Write the material out again in full, word for word. Do not include the pictures.

Part of a data file:
---
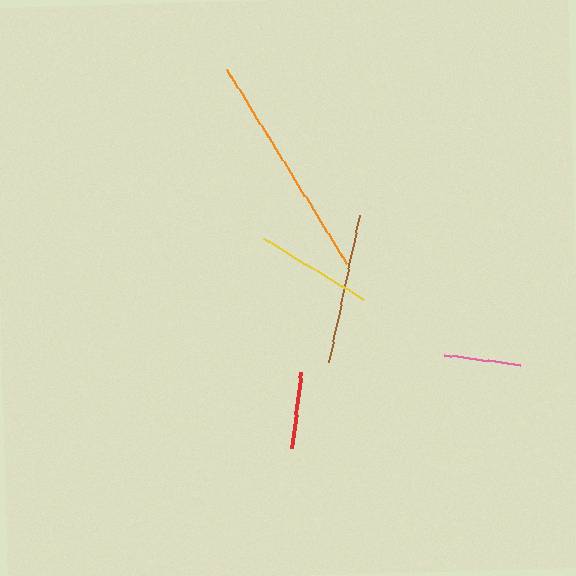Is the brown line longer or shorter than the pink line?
The brown line is longer than the pink line.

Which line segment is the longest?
The orange line is the longest at approximately 229 pixels.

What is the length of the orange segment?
The orange segment is approximately 229 pixels long.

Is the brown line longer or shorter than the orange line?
The orange line is longer than the brown line.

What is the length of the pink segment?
The pink segment is approximately 77 pixels long.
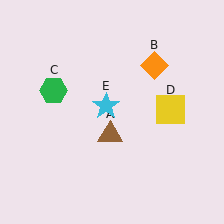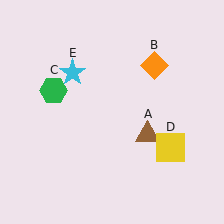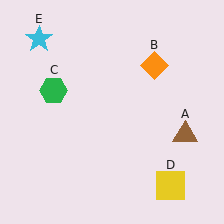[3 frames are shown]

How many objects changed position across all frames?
3 objects changed position: brown triangle (object A), yellow square (object D), cyan star (object E).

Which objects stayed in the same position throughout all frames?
Orange diamond (object B) and green hexagon (object C) remained stationary.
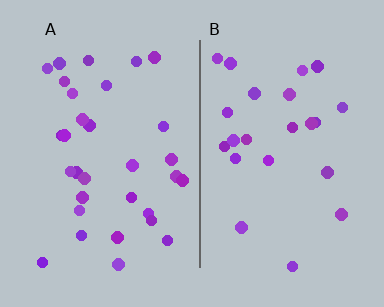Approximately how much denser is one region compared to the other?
Approximately 1.4× — region A over region B.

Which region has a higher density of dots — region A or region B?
A (the left).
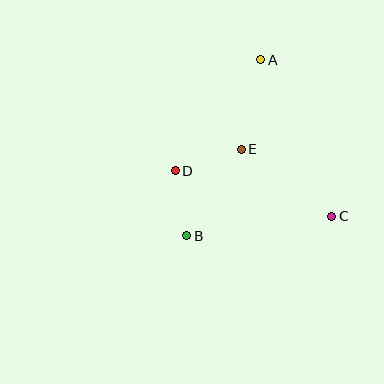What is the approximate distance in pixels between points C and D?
The distance between C and D is approximately 163 pixels.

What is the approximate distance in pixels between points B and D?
The distance between B and D is approximately 66 pixels.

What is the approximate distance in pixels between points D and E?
The distance between D and E is approximately 69 pixels.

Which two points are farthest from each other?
Points A and B are farthest from each other.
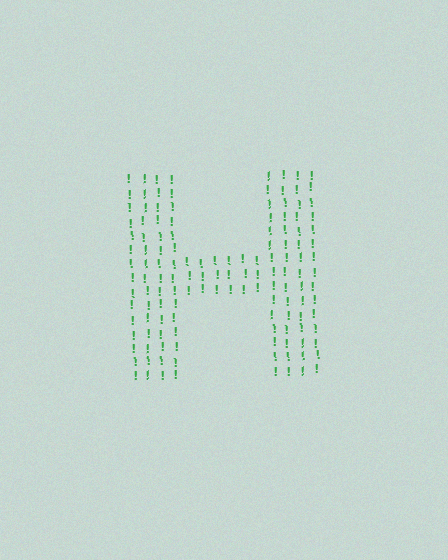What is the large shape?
The large shape is the letter H.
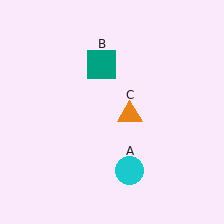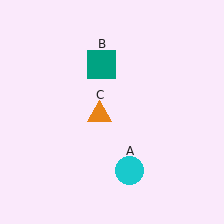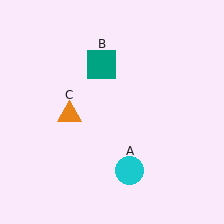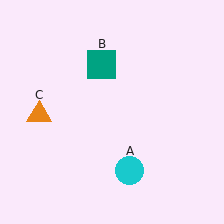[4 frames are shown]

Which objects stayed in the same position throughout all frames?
Cyan circle (object A) and teal square (object B) remained stationary.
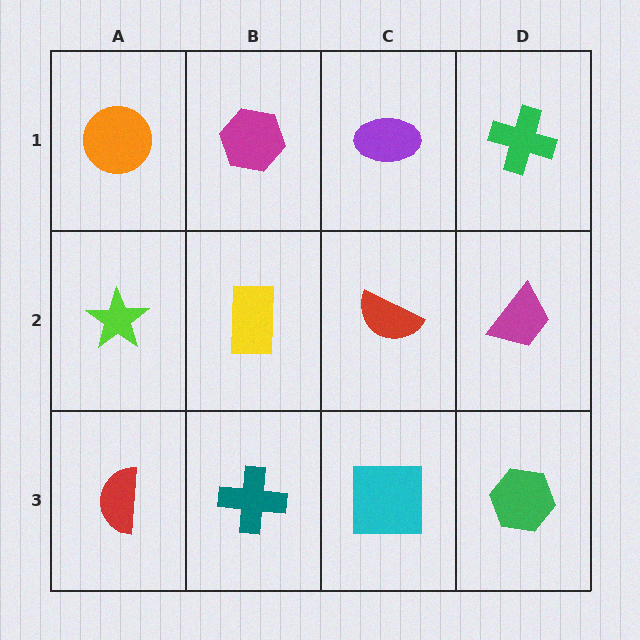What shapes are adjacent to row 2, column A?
An orange circle (row 1, column A), a red semicircle (row 3, column A), a yellow rectangle (row 2, column B).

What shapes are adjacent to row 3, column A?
A lime star (row 2, column A), a teal cross (row 3, column B).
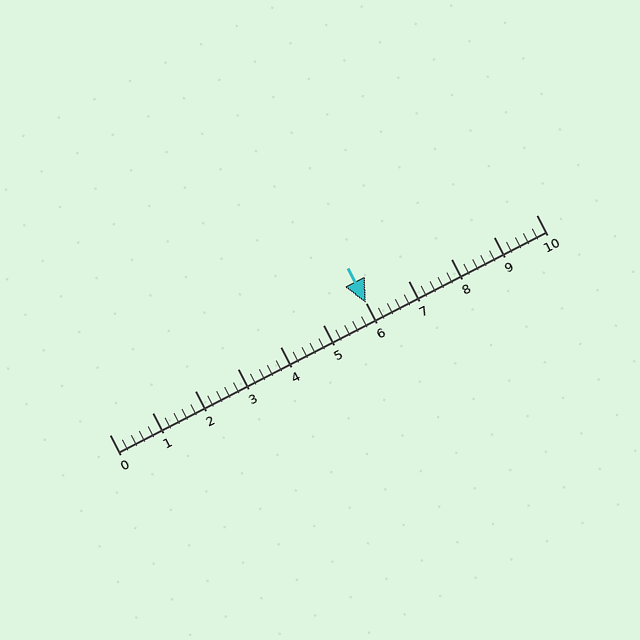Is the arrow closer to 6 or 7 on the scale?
The arrow is closer to 6.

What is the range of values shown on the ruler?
The ruler shows values from 0 to 10.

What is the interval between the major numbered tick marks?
The major tick marks are spaced 1 units apart.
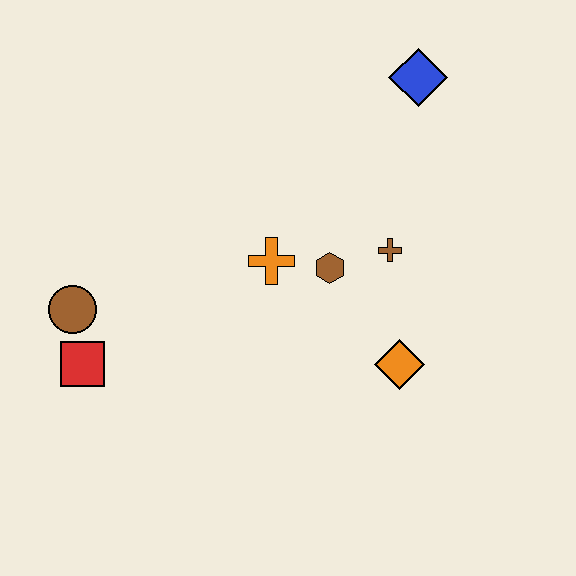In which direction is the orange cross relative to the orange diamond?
The orange cross is to the left of the orange diamond.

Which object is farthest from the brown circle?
The blue diamond is farthest from the brown circle.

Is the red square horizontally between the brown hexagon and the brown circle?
Yes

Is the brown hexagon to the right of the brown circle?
Yes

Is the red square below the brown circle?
Yes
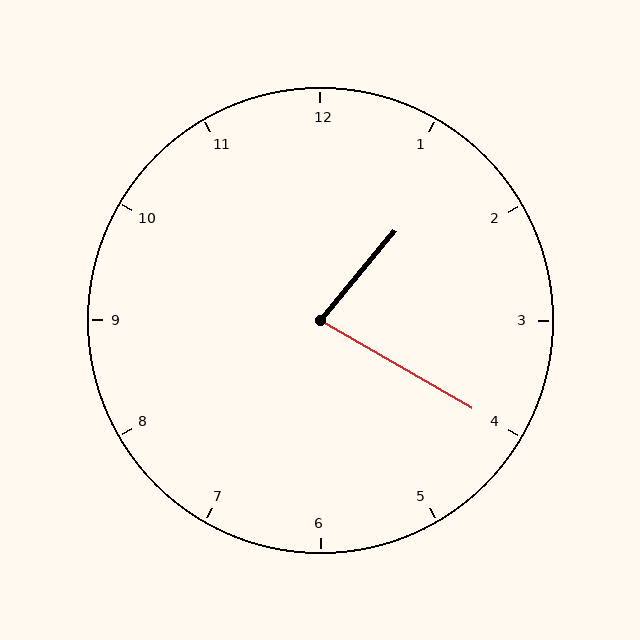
---
**Final result:**
Is the brown line longer or shorter than the pink line?
The brown line is longer than the pink line.

Which line segment is the longest?
The orange line is the longest at approximately 229 pixels.

What is the length of the orange segment?
The orange segment is approximately 229 pixels long.

Is the brown line longer or shorter than the orange line?
The orange line is longer than the brown line.

What is the length of the pink segment?
The pink segment is approximately 77 pixels long.
[3 frames are shown]

How many objects changed position across all frames?
3 objects changed position: brown triangle (object A), yellow square (object D), cyan star (object E).

Which objects stayed in the same position throughout all frames?
Orange diamond (object B) and green hexagon (object C) remained stationary.
Approximately how much denser is one region compared to the other?
Approximately 1.4× — region A over region B.

Which region has a higher density of dots — region A or region B?
A (the left).
What is the approximate distance in pixels between points C and D?
The distance between C and D is approximately 163 pixels.

What is the approximate distance in pixels between points B and D?
The distance between B and D is approximately 66 pixels.

What is the approximate distance in pixels between points D and E?
The distance between D and E is approximately 69 pixels.

Which two points are farthest from each other?
Points A and B are farthest from each other.
What is the large shape?
The large shape is the letter H.
[4 frames are shown]

Which objects stayed in the same position throughout all frames?
Cyan circle (object A) and teal square (object B) remained stationary.
What shapes are adjacent to row 2, column A?
An orange circle (row 1, column A), a red semicircle (row 3, column A), a yellow rectangle (row 2, column B).

What shapes are adjacent to row 3, column A?
A lime star (row 2, column A), a teal cross (row 3, column B).
Is the arrow closer to 6 or 7 on the scale?
The arrow is closer to 6.

What is the range of values shown on the ruler?
The ruler shows values from 0 to 10.

What is the interval between the major numbered tick marks?
The major tick marks are spaced 1 units apart.
In which direction is the orange cross relative to the orange diamond?
The orange cross is to the left of the orange diamond.

Which object is farthest from the brown circle?
The blue diamond is farthest from the brown circle.

Is the red square horizontally between the brown hexagon and the brown circle?
Yes

Is the brown hexagon to the right of the brown circle?
Yes

Is the red square below the brown circle?
Yes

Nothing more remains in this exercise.